[Dataset start]

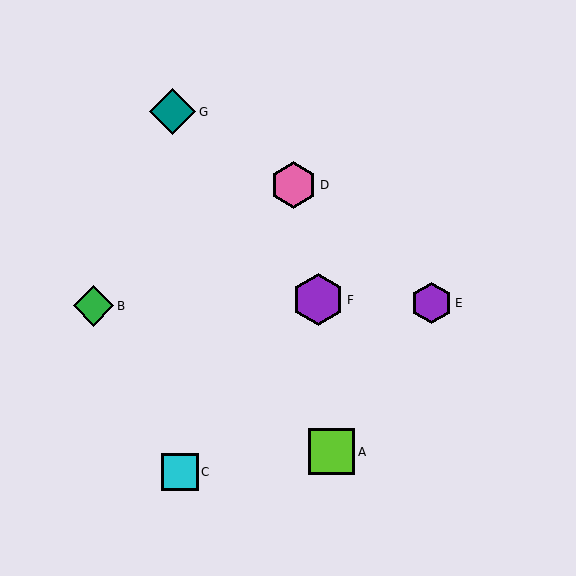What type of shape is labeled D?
Shape D is a pink hexagon.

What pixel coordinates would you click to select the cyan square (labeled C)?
Click at (180, 472) to select the cyan square C.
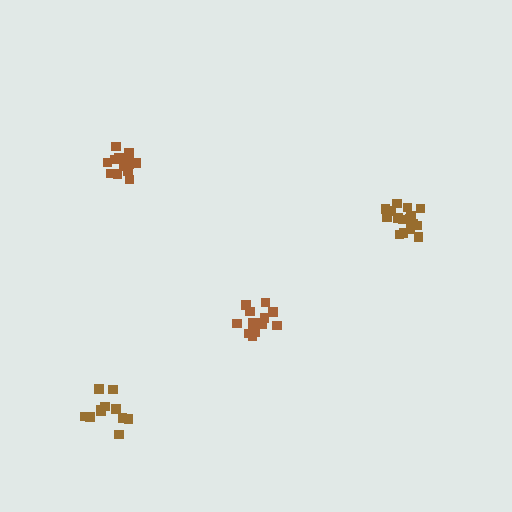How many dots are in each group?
Group 1: 17 dots, Group 2: 14 dots, Group 3: 11 dots, Group 4: 14 dots (56 total).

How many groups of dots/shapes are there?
There are 4 groups.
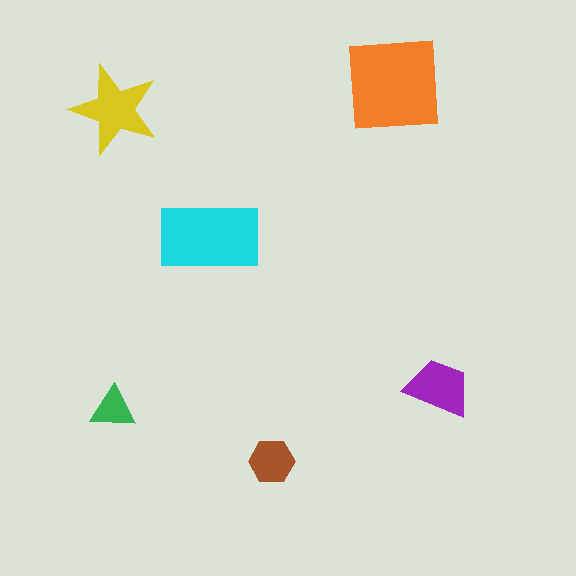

[Dataset end]

Requirements.
None of the pictures should appear; repeat the records exactly otherwise.

Written response.
What type of shape is labeled D?
Shape D is a pink hexagon.

What pixel coordinates would you click to select the cyan square (labeled C)?
Click at (180, 472) to select the cyan square C.
How many dots are in each group?
Group 1: 17 dots, Group 2: 14 dots, Group 3: 11 dots, Group 4: 14 dots (56 total).

How many groups of dots/shapes are there?
There are 4 groups.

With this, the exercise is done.